Your goal: Locate the line that contains "Is the magenta" in the entries below. Retype it and all following lines through the final one, character for character.

[Given records start]

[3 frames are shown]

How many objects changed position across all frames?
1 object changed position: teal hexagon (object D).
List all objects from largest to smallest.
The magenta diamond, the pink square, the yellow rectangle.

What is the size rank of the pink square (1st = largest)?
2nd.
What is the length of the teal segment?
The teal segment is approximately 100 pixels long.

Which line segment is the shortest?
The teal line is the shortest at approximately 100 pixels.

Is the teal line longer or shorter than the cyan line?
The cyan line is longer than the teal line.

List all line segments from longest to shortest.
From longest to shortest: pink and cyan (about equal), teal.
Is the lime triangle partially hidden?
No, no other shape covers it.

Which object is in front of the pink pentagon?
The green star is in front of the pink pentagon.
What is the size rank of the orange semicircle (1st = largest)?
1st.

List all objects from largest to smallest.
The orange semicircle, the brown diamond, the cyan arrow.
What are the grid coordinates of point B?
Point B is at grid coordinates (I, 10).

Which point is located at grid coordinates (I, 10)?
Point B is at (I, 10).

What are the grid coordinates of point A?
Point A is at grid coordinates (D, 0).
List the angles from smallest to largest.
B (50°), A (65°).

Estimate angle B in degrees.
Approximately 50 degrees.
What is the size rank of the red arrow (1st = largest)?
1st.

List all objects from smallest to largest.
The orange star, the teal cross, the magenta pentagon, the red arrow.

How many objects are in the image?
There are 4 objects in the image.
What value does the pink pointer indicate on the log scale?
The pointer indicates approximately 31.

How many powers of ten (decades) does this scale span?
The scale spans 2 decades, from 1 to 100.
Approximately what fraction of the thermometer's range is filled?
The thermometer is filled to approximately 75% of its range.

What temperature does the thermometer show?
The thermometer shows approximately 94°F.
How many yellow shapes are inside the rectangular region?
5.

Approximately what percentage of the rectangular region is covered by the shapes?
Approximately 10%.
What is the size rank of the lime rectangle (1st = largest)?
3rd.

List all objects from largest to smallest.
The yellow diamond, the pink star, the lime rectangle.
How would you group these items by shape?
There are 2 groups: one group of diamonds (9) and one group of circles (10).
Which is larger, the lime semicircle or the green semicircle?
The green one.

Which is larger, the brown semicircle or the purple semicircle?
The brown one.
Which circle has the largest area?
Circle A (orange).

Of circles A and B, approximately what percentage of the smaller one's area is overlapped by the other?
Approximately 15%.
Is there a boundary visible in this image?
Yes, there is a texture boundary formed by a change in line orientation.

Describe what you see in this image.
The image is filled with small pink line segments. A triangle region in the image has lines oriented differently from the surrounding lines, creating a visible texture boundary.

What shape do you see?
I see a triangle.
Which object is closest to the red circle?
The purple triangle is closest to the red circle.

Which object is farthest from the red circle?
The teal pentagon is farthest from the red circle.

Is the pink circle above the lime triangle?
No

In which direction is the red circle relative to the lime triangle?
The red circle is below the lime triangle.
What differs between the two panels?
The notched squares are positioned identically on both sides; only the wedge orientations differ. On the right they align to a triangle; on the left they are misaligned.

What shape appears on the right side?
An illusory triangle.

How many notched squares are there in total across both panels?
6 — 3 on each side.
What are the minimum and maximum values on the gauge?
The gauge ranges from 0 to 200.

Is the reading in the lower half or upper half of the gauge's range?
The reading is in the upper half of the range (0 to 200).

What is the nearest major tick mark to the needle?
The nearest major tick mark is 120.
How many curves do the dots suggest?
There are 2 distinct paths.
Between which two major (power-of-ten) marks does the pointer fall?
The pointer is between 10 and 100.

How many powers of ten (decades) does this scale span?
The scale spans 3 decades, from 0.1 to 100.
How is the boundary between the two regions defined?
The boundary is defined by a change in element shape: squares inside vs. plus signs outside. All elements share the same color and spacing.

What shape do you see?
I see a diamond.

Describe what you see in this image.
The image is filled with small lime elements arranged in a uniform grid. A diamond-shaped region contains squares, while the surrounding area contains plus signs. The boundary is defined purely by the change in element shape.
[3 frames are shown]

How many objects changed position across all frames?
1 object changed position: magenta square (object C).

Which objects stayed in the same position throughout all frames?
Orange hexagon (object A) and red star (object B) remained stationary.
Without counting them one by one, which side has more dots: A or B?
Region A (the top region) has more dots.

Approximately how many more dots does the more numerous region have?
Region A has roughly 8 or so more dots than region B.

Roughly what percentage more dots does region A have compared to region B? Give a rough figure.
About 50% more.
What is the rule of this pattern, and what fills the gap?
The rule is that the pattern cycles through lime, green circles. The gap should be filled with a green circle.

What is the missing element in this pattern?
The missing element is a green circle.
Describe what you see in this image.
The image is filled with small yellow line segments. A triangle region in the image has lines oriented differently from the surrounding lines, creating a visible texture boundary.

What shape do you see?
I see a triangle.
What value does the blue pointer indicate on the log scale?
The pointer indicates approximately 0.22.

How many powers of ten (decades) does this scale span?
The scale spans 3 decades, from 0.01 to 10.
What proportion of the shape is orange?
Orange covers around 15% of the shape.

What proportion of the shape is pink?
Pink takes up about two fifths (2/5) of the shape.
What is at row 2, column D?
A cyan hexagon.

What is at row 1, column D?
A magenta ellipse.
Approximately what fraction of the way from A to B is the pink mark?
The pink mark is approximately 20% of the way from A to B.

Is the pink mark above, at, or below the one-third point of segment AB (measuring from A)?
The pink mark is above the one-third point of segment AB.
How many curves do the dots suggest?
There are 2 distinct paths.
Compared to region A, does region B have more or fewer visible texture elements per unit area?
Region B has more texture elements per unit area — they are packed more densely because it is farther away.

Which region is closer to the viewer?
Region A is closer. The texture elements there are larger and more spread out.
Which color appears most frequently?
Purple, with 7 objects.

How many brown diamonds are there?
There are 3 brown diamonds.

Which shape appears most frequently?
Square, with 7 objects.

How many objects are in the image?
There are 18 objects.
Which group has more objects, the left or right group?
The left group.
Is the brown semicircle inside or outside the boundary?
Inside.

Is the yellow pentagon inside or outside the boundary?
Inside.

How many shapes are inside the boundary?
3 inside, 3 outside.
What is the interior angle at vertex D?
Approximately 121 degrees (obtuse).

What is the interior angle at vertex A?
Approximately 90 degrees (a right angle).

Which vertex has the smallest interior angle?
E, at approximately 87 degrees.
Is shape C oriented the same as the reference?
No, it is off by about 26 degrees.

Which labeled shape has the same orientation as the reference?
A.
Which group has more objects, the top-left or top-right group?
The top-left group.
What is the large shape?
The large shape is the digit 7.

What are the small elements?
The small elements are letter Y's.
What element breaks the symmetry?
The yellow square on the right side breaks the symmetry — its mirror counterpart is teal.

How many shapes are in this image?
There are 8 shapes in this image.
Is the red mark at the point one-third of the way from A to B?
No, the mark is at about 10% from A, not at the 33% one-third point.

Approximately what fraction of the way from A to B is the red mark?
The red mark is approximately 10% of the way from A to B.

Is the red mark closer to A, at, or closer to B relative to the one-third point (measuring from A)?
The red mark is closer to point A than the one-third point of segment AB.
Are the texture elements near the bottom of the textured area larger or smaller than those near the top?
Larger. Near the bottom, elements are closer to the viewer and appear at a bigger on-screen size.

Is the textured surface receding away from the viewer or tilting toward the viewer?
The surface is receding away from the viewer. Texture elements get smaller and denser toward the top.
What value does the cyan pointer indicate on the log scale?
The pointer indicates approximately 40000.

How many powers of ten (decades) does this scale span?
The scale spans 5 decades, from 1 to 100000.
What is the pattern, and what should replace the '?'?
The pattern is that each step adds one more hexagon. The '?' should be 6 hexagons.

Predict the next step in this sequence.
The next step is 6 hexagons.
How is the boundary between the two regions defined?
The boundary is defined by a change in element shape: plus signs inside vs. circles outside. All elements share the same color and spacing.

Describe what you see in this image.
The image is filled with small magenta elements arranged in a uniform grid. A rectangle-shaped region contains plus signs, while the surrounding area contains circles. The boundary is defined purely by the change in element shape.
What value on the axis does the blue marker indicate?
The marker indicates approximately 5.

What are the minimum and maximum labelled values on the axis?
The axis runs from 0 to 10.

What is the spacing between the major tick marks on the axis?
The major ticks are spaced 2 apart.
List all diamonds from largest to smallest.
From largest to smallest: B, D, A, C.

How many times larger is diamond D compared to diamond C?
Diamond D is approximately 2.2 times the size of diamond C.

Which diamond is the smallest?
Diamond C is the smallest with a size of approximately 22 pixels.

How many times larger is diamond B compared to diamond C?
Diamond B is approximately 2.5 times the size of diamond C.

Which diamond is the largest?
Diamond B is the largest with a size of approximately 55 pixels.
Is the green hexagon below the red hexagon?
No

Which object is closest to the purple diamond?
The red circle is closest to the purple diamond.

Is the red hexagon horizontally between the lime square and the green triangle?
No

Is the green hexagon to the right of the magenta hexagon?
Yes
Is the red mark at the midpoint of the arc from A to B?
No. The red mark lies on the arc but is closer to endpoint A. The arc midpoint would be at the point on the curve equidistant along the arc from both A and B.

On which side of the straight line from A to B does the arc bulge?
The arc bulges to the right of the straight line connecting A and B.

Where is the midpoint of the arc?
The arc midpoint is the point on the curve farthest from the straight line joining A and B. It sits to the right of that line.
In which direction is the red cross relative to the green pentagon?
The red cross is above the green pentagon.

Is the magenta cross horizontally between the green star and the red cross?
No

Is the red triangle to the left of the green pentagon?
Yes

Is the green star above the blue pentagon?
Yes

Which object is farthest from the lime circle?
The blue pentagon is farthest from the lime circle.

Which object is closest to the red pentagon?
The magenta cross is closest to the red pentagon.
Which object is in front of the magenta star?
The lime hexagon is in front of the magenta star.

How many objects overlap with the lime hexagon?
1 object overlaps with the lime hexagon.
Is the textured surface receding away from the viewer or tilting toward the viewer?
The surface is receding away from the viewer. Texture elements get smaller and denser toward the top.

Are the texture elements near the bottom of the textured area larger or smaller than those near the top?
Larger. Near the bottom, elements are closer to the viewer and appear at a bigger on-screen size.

[Given records end]

Output for this task:
Is the magenta cross horizontally between the green star and the red cross?
No

Is the red triangle to the left of the green pentagon?
Yes

Is the green star above the blue pentagon?
Yes

Which object is farthest from the lime circle?
The blue pentagon is farthest from the lime circle.

Which object is closest to the red pentagon?
The magenta cross is closest to the red pentagon.
Which object is in front of the magenta star?
The lime hexagon is in front of the magenta star.

How many objects overlap with the lime hexagon?
1 object overlaps with the lime hexagon.
Is the textured surface receding away from the viewer or tilting toward the viewer?
The surface is receding away from the viewer. Texture elements get smaller and denser toward the top.

Are the texture elements near the bottom of the textured area larger or smaller than those near the top?
Larger. Near the bottom, elements are closer to the viewer and appear at a bigger on-screen size.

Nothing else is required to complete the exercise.